═════ Exercise inputs ═════
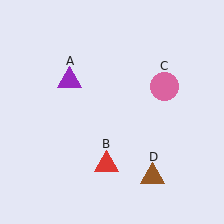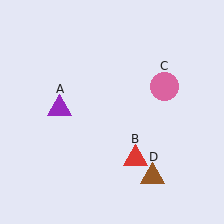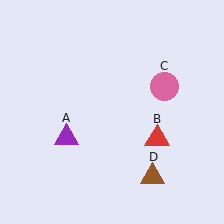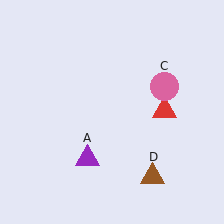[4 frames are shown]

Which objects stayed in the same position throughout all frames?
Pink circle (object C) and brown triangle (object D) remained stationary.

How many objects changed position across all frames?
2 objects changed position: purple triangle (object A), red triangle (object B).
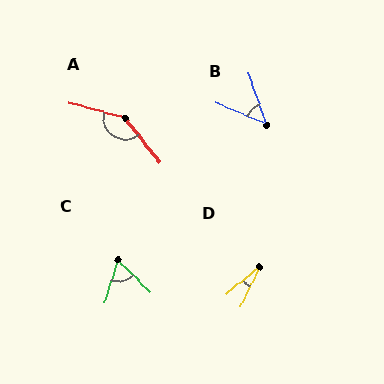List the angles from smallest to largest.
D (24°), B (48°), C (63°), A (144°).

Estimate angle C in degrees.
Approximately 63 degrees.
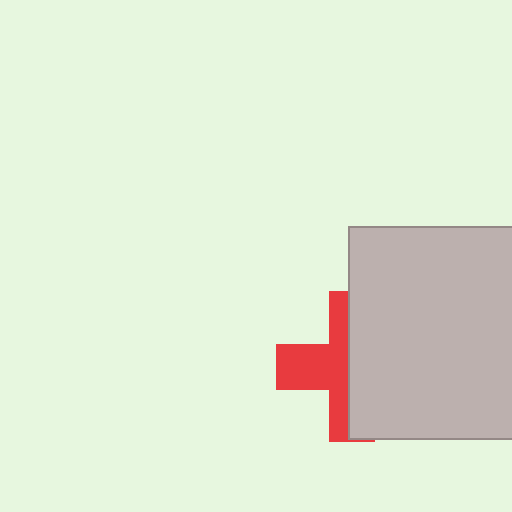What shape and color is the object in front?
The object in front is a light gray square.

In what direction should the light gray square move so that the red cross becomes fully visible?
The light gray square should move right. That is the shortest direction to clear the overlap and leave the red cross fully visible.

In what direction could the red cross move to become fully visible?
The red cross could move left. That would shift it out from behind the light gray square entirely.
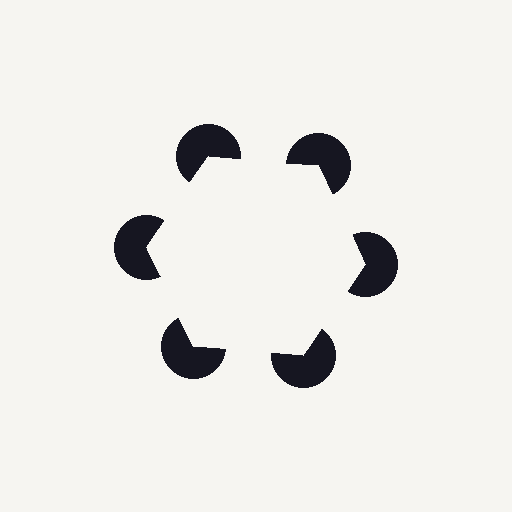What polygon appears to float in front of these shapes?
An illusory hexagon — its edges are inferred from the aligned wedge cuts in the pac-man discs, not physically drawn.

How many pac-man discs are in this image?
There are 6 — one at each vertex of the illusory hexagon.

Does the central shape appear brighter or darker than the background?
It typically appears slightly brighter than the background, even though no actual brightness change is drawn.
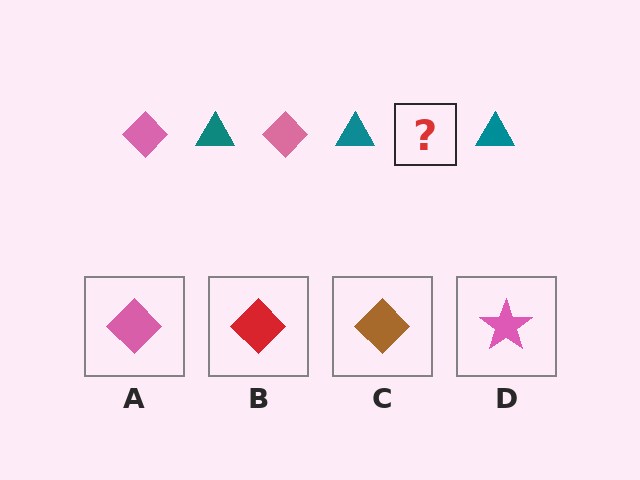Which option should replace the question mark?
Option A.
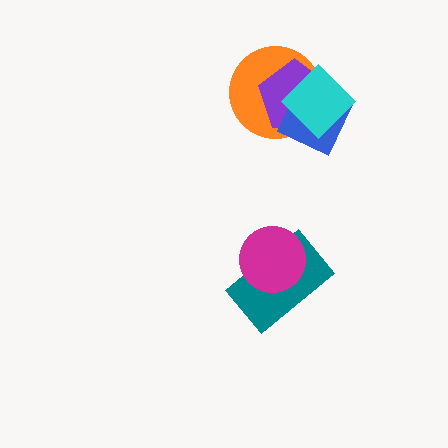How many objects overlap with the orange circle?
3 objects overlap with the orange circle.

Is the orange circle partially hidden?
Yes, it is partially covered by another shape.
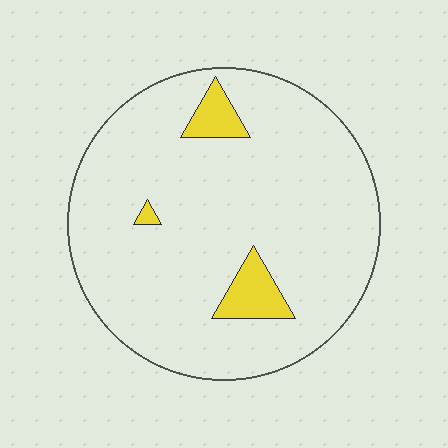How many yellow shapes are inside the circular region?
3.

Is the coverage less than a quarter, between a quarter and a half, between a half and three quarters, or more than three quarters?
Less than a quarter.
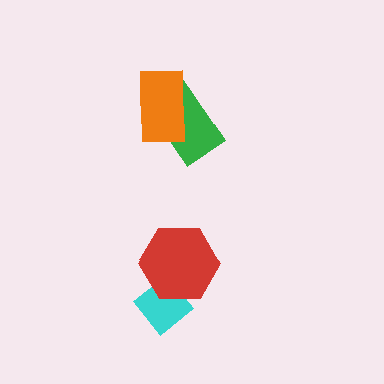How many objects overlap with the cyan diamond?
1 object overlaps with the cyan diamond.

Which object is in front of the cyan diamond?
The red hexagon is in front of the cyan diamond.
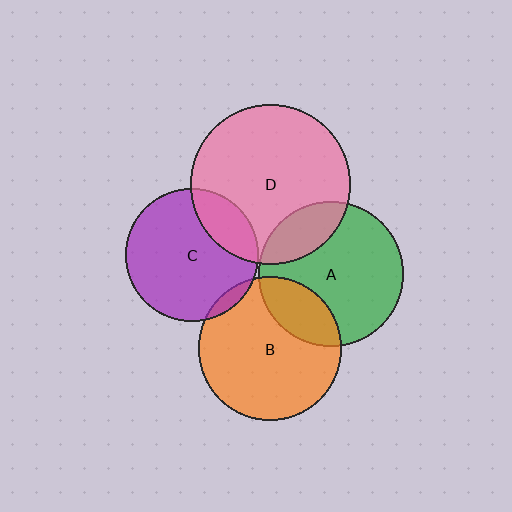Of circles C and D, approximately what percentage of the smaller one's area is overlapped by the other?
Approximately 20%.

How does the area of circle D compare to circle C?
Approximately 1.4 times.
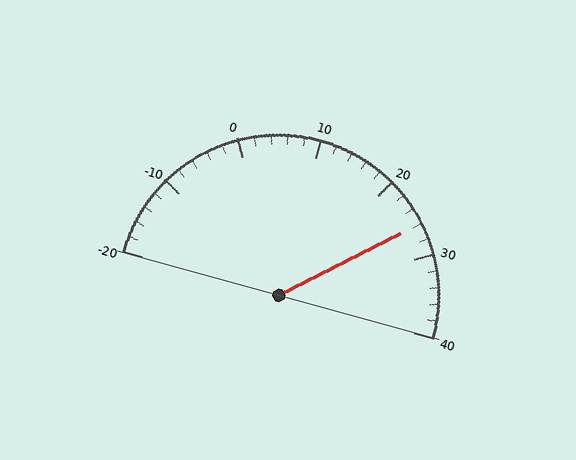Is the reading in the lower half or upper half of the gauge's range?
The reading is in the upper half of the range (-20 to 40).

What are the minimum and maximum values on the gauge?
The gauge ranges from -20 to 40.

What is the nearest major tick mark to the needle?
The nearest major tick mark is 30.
═════
# Short problem:
The data above needs to be retyped exactly, with the images left out.

# Result below:
[4 frames are shown]

Which objects stayed in the same position throughout all frames?
Pink circle (object C) and brown triangle (object D) remained stationary.

How many objects changed position across all frames?
2 objects changed position: purple triangle (object A), red triangle (object B).
List the angles from smallest to largest.
D (24°), B (48°), C (63°), A (144°).

Estimate angle C in degrees.
Approximately 63 degrees.
What shape and color is the object in front?
The object in front is a light gray square.

In what direction should the light gray square move so that the red cross becomes fully visible?
The light gray square should move right. That is the shortest direction to clear the overlap and leave the red cross fully visible.

In what direction could the red cross move to become fully visible?
The red cross could move left. That would shift it out from behind the light gray square entirely.
What polygon appears to float in front of these shapes?
An illusory hexagon — its edges are inferred from the aligned wedge cuts in the pac-man discs, not physically drawn.

How many pac-man discs are in this image?
There are 6 — one at each vertex of the illusory hexagon.

Does the central shape appear brighter or darker than the background?
It typically appears slightly brighter than the background, even though no actual brightness change is drawn.
Which option should replace the question mark?
Option A.
How many objects overlap with the orange circle?
3 objects overlap with the orange circle.

Is the orange circle partially hidden?
Yes, it is partially covered by another shape.
How many yellow shapes are inside the circular region?
3.

Is the coverage less than a quarter, between a quarter and a half, between a half and three quarters, or more than three quarters?
Less than a quarter.
How many objects overlap with the cyan diamond?
1 object overlaps with the cyan diamond.

Which object is in front of the cyan diamond?
The red hexagon is in front of the cyan diamond.
Of circles C and D, approximately what percentage of the smaller one's area is overlapped by the other?
Approximately 20%.

How does the area of circle D compare to circle C?
Approximately 1.4 times.
Is the reading in the lower half or upper half of the gauge's range?
The reading is in the upper half of the range (-20 to 40).

What are the minimum and maximum values on the gauge?
The gauge ranges from -20 to 40.

What is the nearest major tick mark to the needle?
The nearest major tick mark is 30.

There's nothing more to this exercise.